# EXTRACTED ENTRIES:
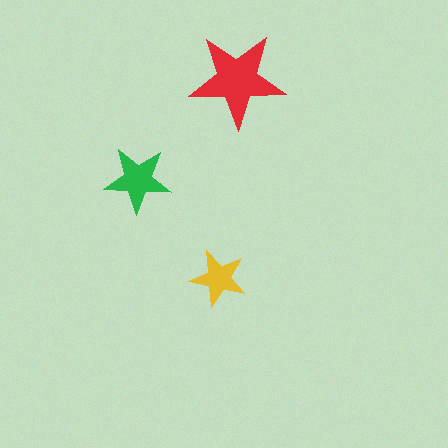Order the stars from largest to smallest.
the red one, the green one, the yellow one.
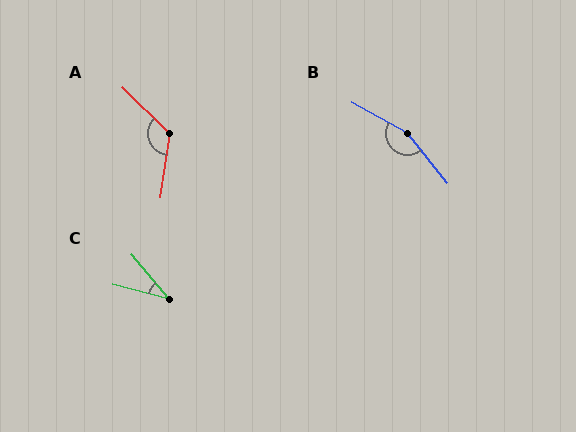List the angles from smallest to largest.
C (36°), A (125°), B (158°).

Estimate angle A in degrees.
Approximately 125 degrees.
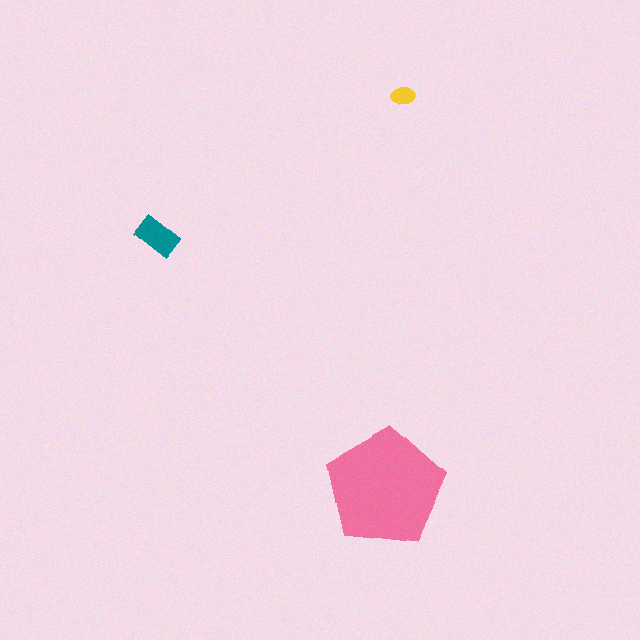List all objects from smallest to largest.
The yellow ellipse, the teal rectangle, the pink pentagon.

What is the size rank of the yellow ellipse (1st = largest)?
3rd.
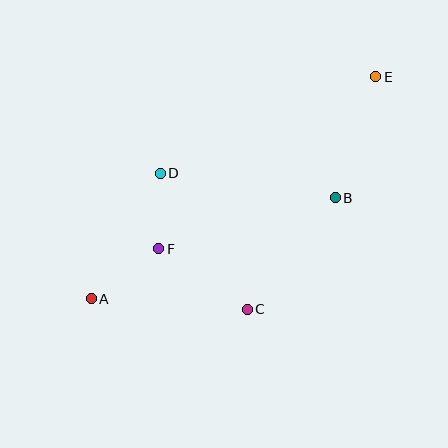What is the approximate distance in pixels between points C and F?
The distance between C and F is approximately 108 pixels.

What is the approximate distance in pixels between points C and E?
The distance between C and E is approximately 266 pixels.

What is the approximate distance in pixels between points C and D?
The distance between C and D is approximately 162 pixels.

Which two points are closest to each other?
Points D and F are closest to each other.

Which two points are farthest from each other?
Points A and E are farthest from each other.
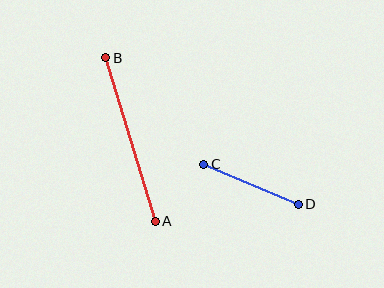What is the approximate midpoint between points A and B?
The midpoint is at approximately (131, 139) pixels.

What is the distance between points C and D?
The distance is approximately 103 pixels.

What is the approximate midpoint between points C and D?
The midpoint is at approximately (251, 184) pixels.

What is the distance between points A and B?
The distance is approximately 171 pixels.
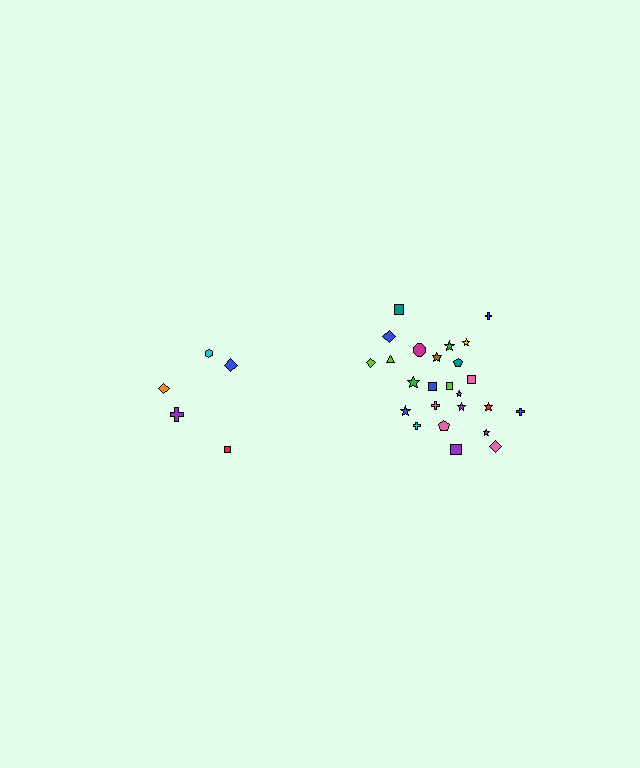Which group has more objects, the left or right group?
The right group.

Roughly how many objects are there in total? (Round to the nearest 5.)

# BRIEF:
Pictures excluded, quote all the data above exactly.

# TASK RESPONSE:
Order the stars from largest to smallest.
the red one, the green one, the yellow one.
List the angles from smallest to largest.
C (36°), A (125°), B (158°).

Estimate angle A in degrees.
Approximately 125 degrees.
List all objects from smallest to largest.
The yellow ellipse, the teal rectangle, the pink pentagon.

What is the size rank of the yellow ellipse (1st = largest)?
3rd.
What is the approximate distance in pixels between points C and F?
The distance between C and F is approximately 108 pixels.

What is the approximate distance in pixels between points C and E?
The distance between C and E is approximately 266 pixels.

What is the approximate distance in pixels between points C and D?
The distance between C and D is approximately 162 pixels.

Which two points are closest to each other?
Points D and F are closest to each other.

Which two points are farthest from each other?
Points A and E are farthest from each other.
What is the approximate midpoint between points A and B?
The midpoint is at approximately (131, 139) pixels.

What is the distance between points C and D?
The distance is approximately 103 pixels.

What is the approximate midpoint between points C and D?
The midpoint is at approximately (251, 184) pixels.

What is the distance between points A and B?
The distance is approximately 171 pixels.
Which group has more objects, the left or right group?
The right group.

Roughly how many objects are there in total? (Round to the nearest 5.)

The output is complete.